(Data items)
>>>>

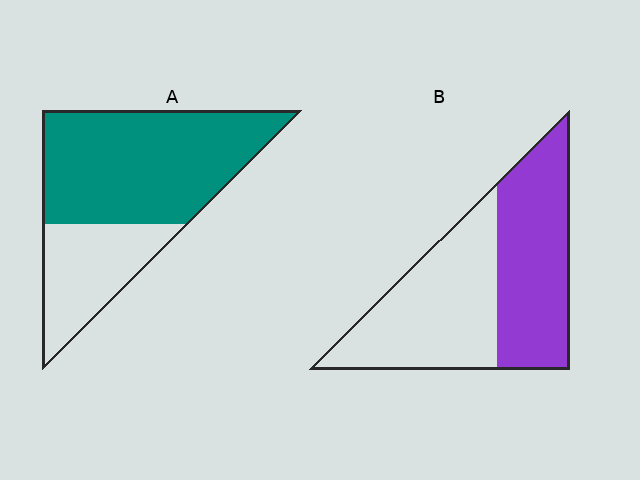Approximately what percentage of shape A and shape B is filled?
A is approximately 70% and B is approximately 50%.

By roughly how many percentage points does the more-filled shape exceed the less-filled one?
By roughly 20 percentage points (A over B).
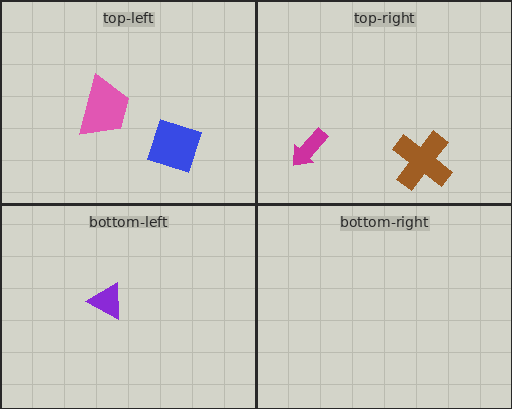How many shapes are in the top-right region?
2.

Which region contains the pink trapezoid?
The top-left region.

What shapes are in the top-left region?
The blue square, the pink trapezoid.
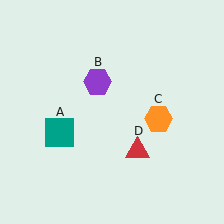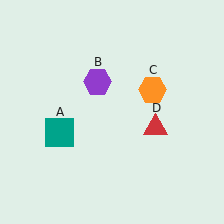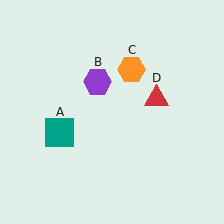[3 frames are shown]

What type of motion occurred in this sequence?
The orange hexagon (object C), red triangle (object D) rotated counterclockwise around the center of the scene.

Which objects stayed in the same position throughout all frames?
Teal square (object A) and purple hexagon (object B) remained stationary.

<<<<
>>>>

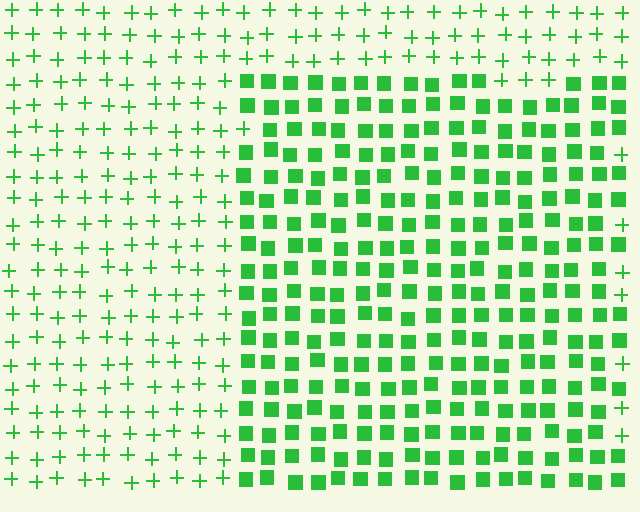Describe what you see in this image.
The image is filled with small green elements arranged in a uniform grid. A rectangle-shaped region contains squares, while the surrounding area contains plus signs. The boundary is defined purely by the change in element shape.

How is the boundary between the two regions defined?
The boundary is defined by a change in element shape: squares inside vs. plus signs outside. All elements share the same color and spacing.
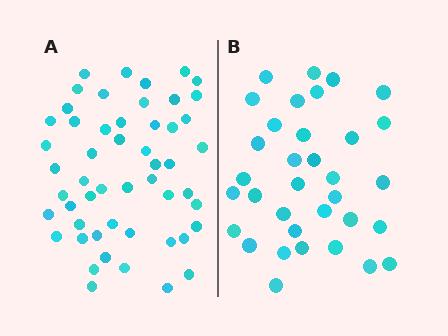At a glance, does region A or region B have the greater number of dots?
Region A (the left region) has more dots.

<<<<
>>>>

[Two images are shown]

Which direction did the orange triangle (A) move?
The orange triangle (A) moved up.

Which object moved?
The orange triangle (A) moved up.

<<<<

Problem description. From the records above, copy exactly the stretch from the line holding "Approximately what percentage" through the line holding "[3 frames are shown]", both ends included, without the pictures.

Exercise response.
Approximately what percentage of shape A and shape B is filled?
A is approximately 70% and B is approximately 50%.

By roughly how many percentage points does the more-filled shape exceed the less-filled one?
By roughly 20 percentage points (A over B).
How many shapes are in the top-right region?
2.

Which region contains the pink trapezoid?
The top-left region.

What shapes are in the top-left region?
The blue square, the pink trapezoid.
[3 frames are shown]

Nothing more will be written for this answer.